• _Data to process_:
>>>>>

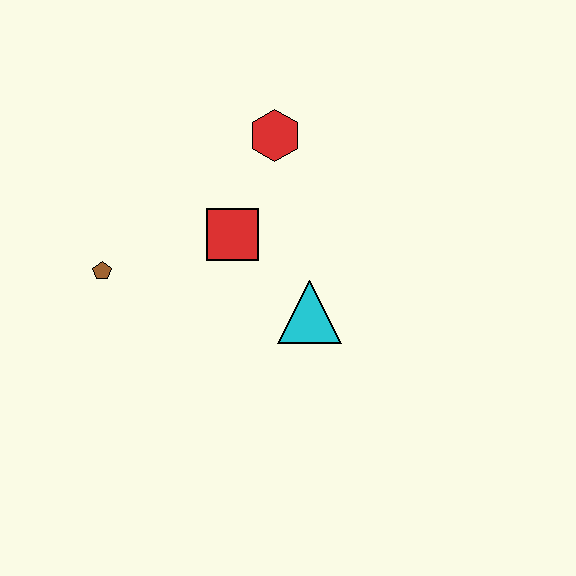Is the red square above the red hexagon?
No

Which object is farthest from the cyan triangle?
The brown pentagon is farthest from the cyan triangle.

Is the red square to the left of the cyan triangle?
Yes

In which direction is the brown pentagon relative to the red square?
The brown pentagon is to the left of the red square.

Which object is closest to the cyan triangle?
The red square is closest to the cyan triangle.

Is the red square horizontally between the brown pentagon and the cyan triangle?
Yes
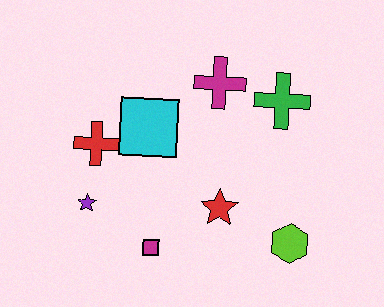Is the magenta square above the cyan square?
No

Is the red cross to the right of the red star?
No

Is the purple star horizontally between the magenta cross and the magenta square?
No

<<<<<

• _What is asked_: Your copy should repeat each entry above exactly but contain no pictures.

• _Correct response_:
Is the red square above the red hexagon?
No

Which object is farthest from the cyan triangle?
The brown pentagon is farthest from the cyan triangle.

Is the red square to the left of the cyan triangle?
Yes

In which direction is the brown pentagon relative to the red square?
The brown pentagon is to the left of the red square.

Which object is closest to the cyan triangle?
The red square is closest to the cyan triangle.

Is the red square horizontally between the brown pentagon and the cyan triangle?
Yes
Is the magenta square above the cyan square?
No

Is the red cross to the right of the red star?
No

Is the purple star horizontally between the magenta cross and the magenta square?
No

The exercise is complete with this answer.